* START Given data *

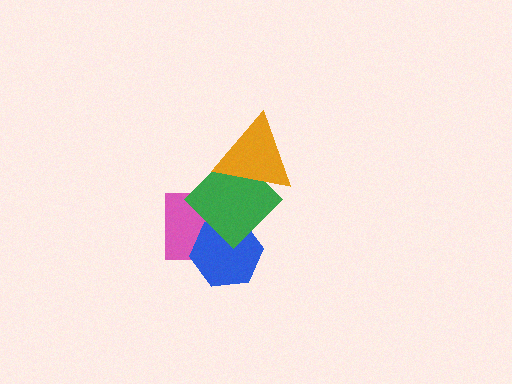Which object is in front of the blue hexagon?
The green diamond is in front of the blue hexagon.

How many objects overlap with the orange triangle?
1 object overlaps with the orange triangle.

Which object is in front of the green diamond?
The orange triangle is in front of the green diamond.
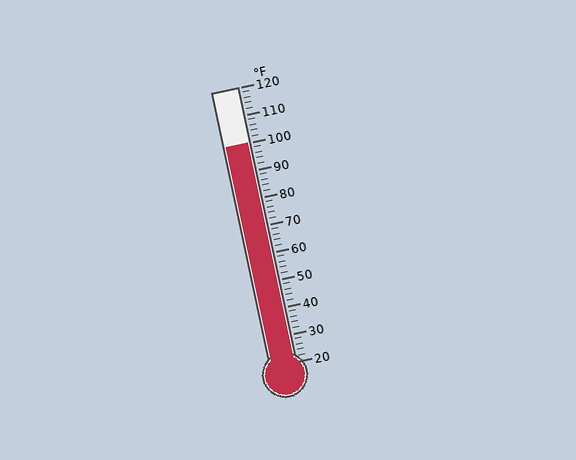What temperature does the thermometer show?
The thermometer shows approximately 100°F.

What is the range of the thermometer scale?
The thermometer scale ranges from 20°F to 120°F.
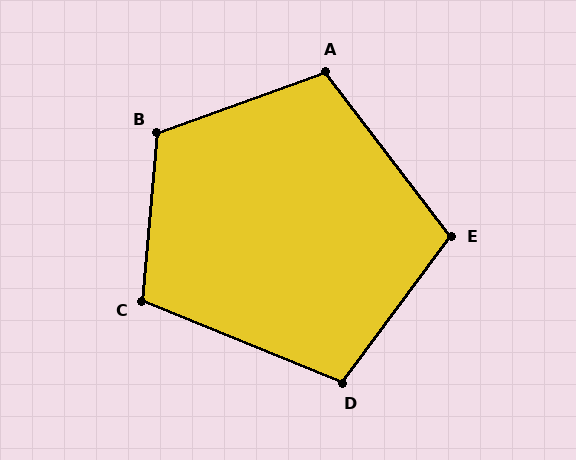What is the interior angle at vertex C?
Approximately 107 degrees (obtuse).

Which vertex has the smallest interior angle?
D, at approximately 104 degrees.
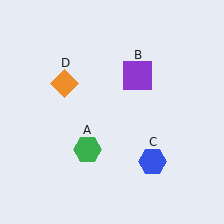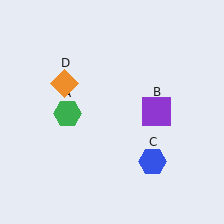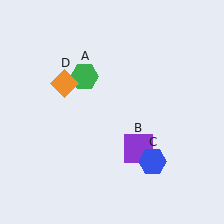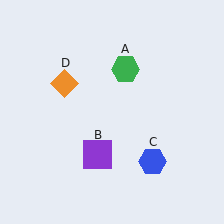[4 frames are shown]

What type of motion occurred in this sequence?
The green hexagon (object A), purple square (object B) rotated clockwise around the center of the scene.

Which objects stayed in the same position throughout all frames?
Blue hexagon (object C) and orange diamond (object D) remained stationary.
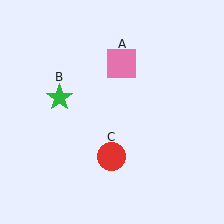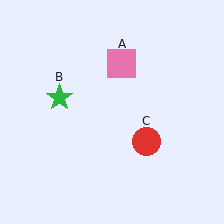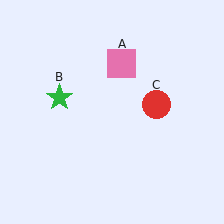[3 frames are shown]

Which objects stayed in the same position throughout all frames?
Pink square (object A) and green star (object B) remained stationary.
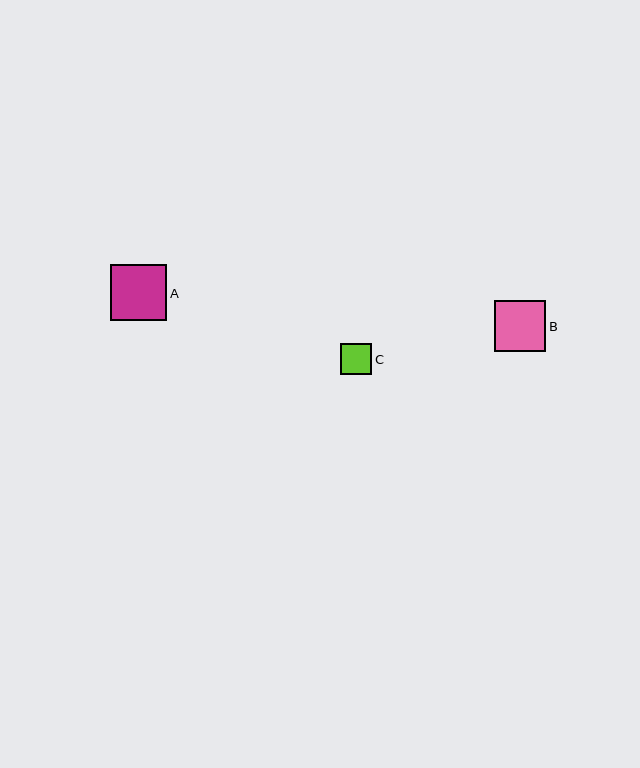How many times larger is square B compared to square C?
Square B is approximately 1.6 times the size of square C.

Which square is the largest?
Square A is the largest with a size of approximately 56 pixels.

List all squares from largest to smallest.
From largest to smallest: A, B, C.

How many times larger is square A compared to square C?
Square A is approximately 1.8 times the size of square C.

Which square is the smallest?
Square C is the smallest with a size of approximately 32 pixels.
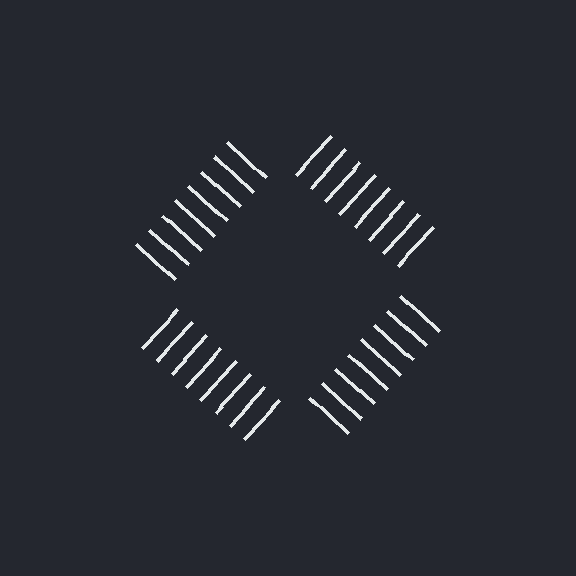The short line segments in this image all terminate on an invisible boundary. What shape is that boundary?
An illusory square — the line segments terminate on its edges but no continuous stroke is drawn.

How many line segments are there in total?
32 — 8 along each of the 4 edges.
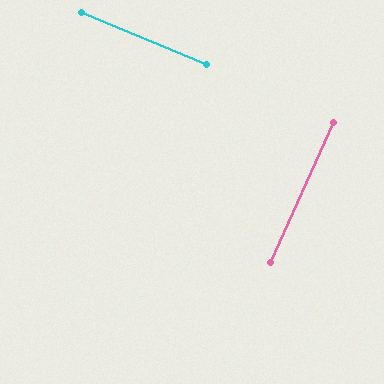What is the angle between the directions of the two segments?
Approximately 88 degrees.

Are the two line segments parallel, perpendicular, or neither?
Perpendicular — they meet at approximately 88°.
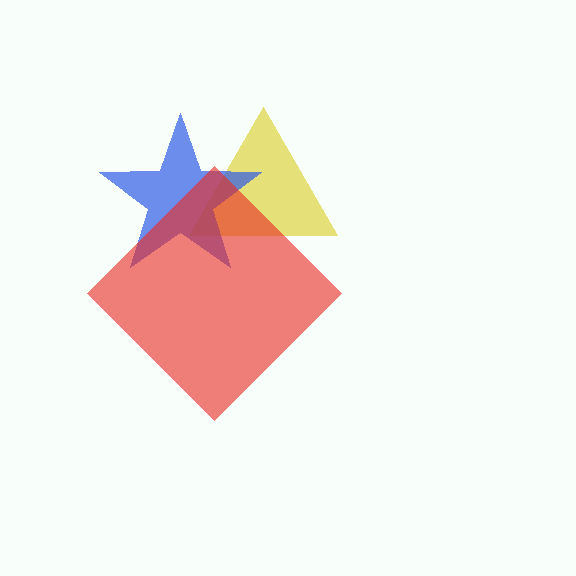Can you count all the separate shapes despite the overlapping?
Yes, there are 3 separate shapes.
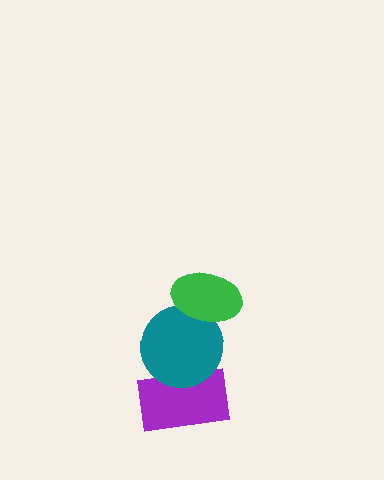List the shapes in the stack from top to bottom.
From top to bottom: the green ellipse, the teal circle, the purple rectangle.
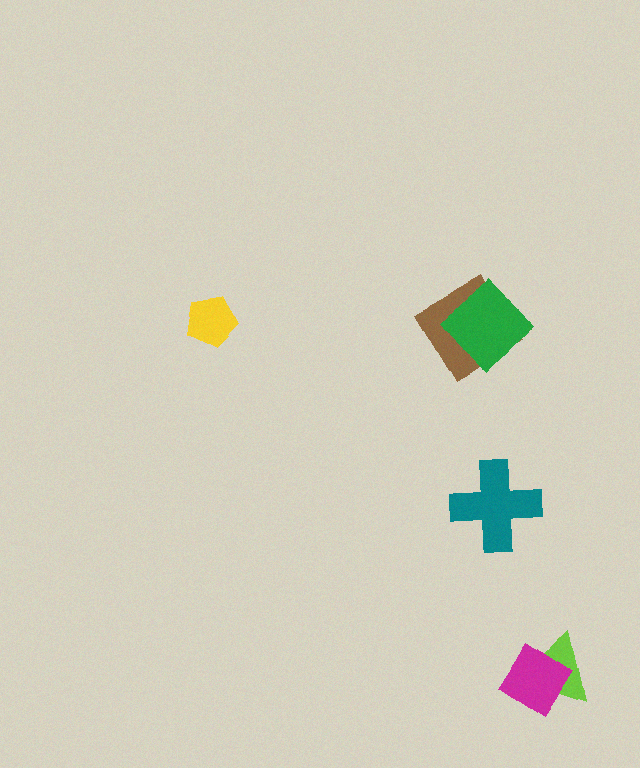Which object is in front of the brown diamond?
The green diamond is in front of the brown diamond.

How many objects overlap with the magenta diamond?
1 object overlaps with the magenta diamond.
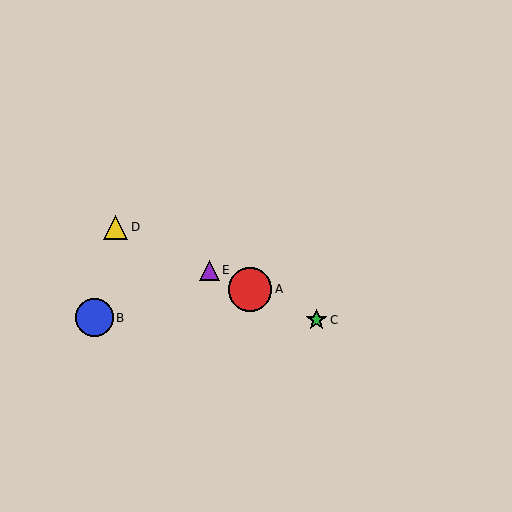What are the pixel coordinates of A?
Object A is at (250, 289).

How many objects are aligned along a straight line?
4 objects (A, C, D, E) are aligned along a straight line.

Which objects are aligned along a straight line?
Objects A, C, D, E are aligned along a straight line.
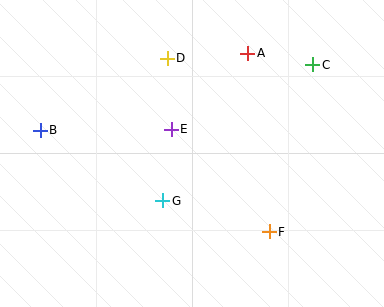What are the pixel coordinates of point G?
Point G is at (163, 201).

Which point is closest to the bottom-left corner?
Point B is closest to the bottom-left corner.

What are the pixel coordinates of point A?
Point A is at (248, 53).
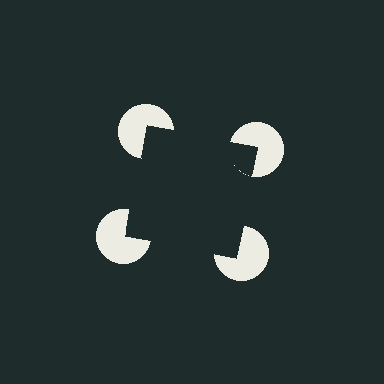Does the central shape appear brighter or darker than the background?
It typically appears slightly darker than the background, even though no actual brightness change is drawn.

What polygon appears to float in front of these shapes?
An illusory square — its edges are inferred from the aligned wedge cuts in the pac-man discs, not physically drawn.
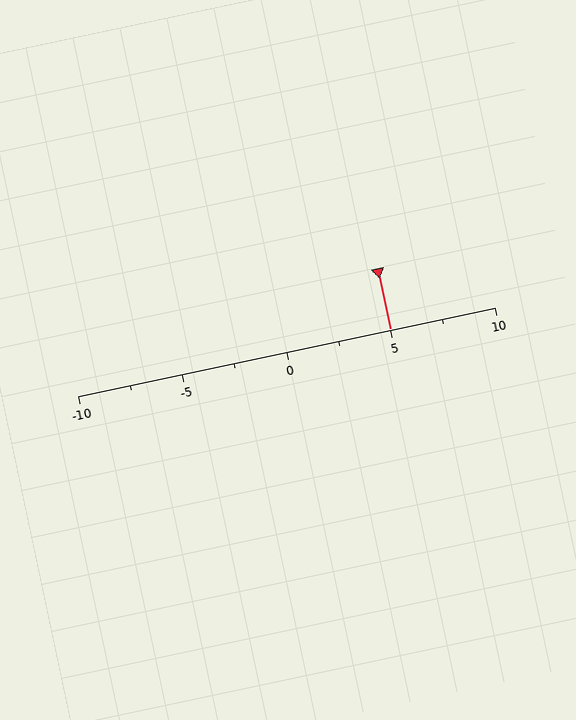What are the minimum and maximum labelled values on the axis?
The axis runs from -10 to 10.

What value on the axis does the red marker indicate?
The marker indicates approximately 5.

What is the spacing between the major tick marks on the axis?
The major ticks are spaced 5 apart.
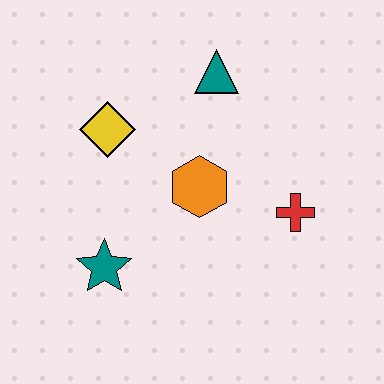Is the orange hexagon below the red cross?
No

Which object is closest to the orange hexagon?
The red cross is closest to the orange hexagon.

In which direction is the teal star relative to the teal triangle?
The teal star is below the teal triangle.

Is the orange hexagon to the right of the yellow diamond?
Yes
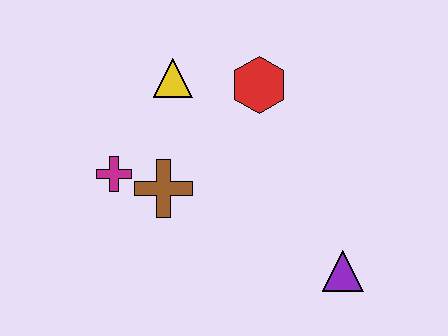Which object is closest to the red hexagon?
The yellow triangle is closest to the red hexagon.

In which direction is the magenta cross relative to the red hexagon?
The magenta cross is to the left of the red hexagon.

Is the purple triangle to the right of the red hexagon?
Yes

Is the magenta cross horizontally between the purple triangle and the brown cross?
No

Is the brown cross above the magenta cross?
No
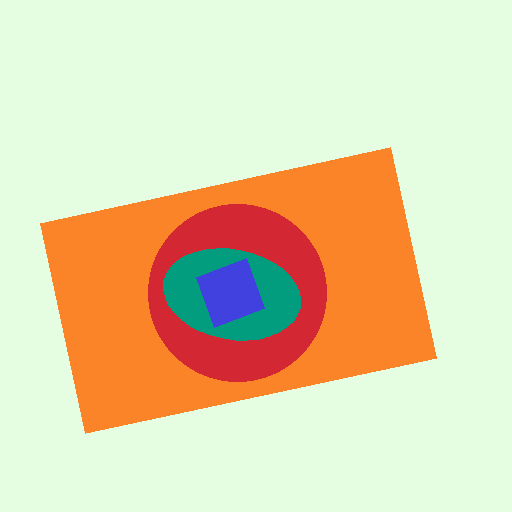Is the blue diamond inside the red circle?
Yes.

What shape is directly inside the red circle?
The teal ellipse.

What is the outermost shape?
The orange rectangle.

* END Given data *

## [To be done]
Make a word-for-word copy of the entries, without any pictures.

## [Answer for this exercise]
Which object is in front of the blue hexagon?
The green diamond is in front of the blue hexagon.

How many objects overlap with the orange triangle?
1 object overlaps with the orange triangle.

Which object is in front of the green diamond?
The orange triangle is in front of the green diamond.
What temperature does the thermometer show?
The thermometer shows approximately 100°F.

What is the range of the thermometer scale?
The thermometer scale ranges from 20°F to 120°F.
What is the interior angle at vertex C?
Approximately 107 degrees (obtuse).

Which vertex has the smallest interior angle?
D, at approximately 104 degrees.
[4 frames are shown]

What type of motion occurred in this sequence?
The green hexagon (object A), purple square (object B) rotated clockwise around the center of the scene.

Which objects stayed in the same position throughout all frames?
Blue hexagon (object C) and orange diamond (object D) remained stationary.
[3 frames are shown]

Which objects stayed in the same position throughout all frames?
Pink square (object A) and green star (object B) remained stationary.
How many times larger is square B compared to square C?
Square B is approximately 1.6 times the size of square C.

Which square is the largest?
Square A is the largest with a size of approximately 56 pixels.

List all squares from largest to smallest.
From largest to smallest: A, B, C.

How many times larger is square A compared to square C?
Square A is approximately 1.8 times the size of square C.

Which square is the smallest?
Square C is the smallest with a size of approximately 32 pixels.
The short line segments in this image all terminate on an invisible boundary. What shape is that boundary?
An illusory square — the line segments terminate on its edges but no continuous stroke is drawn.

How many line segments are there in total?
32 — 8 along each of the 4 edges.
What is the angle between the directions of the two segments?
Approximately 88 degrees.

Are the two line segments parallel, perpendicular, or neither?
Perpendicular — they meet at approximately 88°.
Can you count all the separate shapes despite the overlapping?
Yes, there are 3 separate shapes.
List the shapes in the stack from top to bottom.
From top to bottom: the green ellipse, the teal circle, the purple rectangle.
Which object is in front of the brown diamond?
The green diamond is in front of the brown diamond.

How many objects overlap with the magenta diamond?
1 object overlaps with the magenta diamond.
What are the pixel coordinates of A?
Object A is at (250, 289).

How many objects are aligned along a straight line?
4 objects (A, C, D, E) are aligned along a straight line.

Which objects are aligned along a straight line?
Objects A, C, D, E are aligned along a straight line.
What are the pixel coordinates of point G?
Point G is at (163, 201).

Which point is closest to the bottom-left corner?
Point B is closest to the bottom-left corner.

What are the pixel coordinates of point A?
Point A is at (248, 53).
Does the central shape appear brighter or darker than the background?
It typically appears slightly darker than the background, even though no actual brightness change is drawn.

What polygon appears to float in front of these shapes?
An illusory square — its edges are inferred from the aligned wedge cuts in the pac-man discs, not physically drawn.
What are the minimum and maximum labelled values on the axis?
The axis runs from -10 to 10.

What value on the axis does the red marker indicate?
The marker indicates approximately 5.

What is the spacing between the major tick marks on the axis?
The major ticks are spaced 5 apart.
Is the orange hexagon below the red cross?
No

Which object is closest to the orange hexagon?
The red cross is closest to the orange hexagon.

In which direction is the teal star relative to the teal triangle?
The teal star is below the teal triangle.

Is the orange hexagon to the right of the yellow diamond?
Yes
Which object is closest to the red hexagon?
The yellow triangle is closest to the red hexagon.

In which direction is the magenta cross relative to the red hexagon?
The magenta cross is to the left of the red hexagon.

Is the purple triangle to the right of the red hexagon?
Yes

Is the magenta cross horizontally between the purple triangle and the brown cross?
No

Is the brown cross above the magenta cross?
No
Is the blue diamond inside the red circle?
Yes.

What shape is directly inside the red circle?
The teal ellipse.

What is the outermost shape?
The orange rectangle.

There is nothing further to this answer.